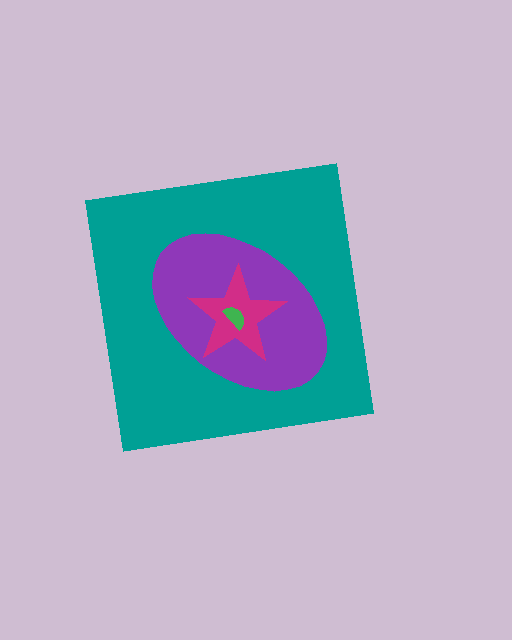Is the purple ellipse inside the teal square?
Yes.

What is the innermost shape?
The green semicircle.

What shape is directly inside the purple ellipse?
The magenta star.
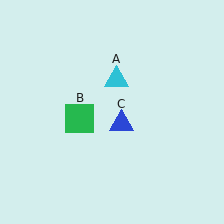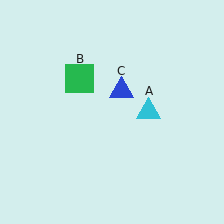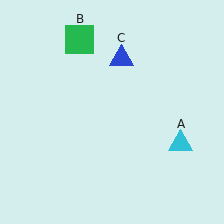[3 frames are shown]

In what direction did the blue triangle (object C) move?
The blue triangle (object C) moved up.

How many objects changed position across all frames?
3 objects changed position: cyan triangle (object A), green square (object B), blue triangle (object C).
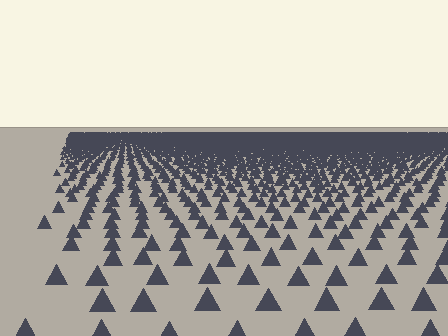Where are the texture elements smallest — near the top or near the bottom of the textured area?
Near the top.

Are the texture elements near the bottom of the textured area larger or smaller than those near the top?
Larger. Near the bottom, elements are closer to the viewer and appear at a bigger on-screen size.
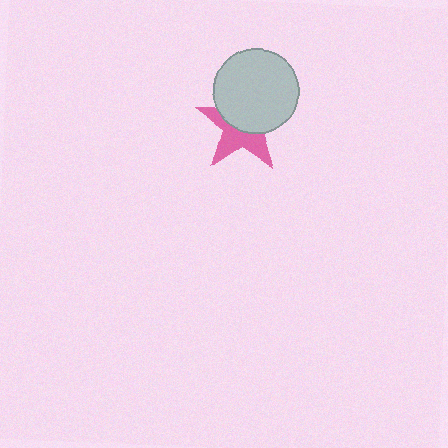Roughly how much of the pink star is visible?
About half of it is visible (roughly 47%).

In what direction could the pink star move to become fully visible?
The pink star could move down. That would shift it out from behind the light gray circle entirely.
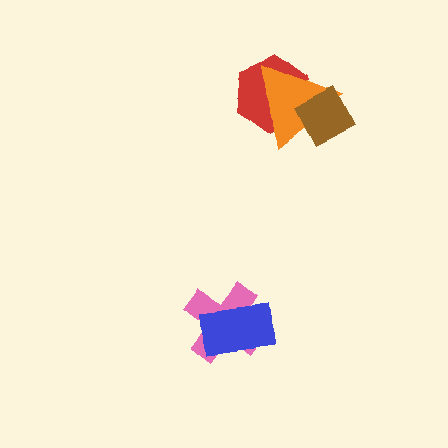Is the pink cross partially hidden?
Yes, it is partially covered by another shape.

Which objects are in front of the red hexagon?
2 objects cover part of the red hexagon: the orange triangle and the brown diamond.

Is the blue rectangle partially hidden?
No, no other shape covers it.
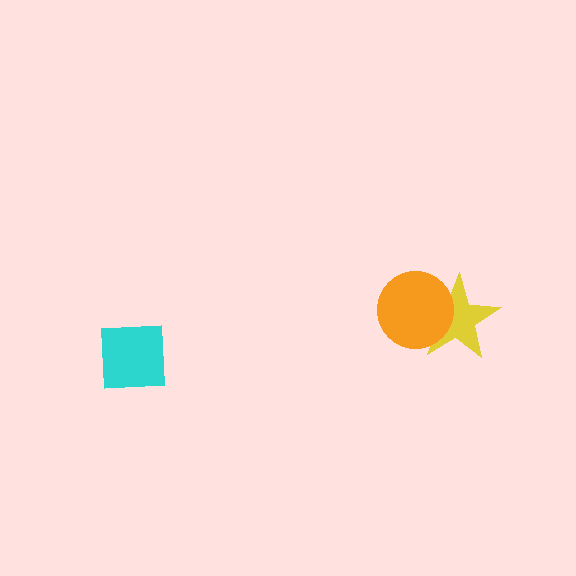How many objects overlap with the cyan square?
0 objects overlap with the cyan square.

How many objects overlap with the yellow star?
1 object overlaps with the yellow star.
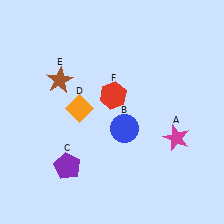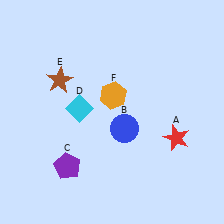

WHAT IS REQUIRED: Write every record out again exactly; no pictures belong in the copy.

IN RESPONSE:
Is the purple ellipse inside the teal square?
Yes.

What is the innermost shape?
The green semicircle.

What shape is directly inside the purple ellipse?
The magenta star.
[3 frames are shown]

In what direction did the blue triangle (object C) move?
The blue triangle (object C) moved up.

How many objects changed position across all frames?
3 objects changed position: cyan triangle (object A), green square (object B), blue triangle (object C).
Where are the texture elements smallest — near the top or near the bottom of the textured area?
Near the top.

Are the texture elements near the bottom of the textured area larger or smaller than those near the top?
Larger. Near the bottom, elements are closer to the viewer and appear at a bigger on-screen size.
Roughly how much of the pink star is visible?
About half of it is visible (roughly 47%).

In what direction could the pink star move to become fully visible?
The pink star could move down. That would shift it out from behind the light gray circle entirely.
Is the pink cross partially hidden?
Yes, it is partially covered by another shape.

Which objects are in front of the red hexagon?
2 objects cover part of the red hexagon: the orange triangle and the brown diamond.

Is the blue rectangle partially hidden?
No, no other shape covers it.
How many objects overlap with the cyan square?
0 objects overlap with the cyan square.

How many objects overlap with the yellow star?
1 object overlaps with the yellow star.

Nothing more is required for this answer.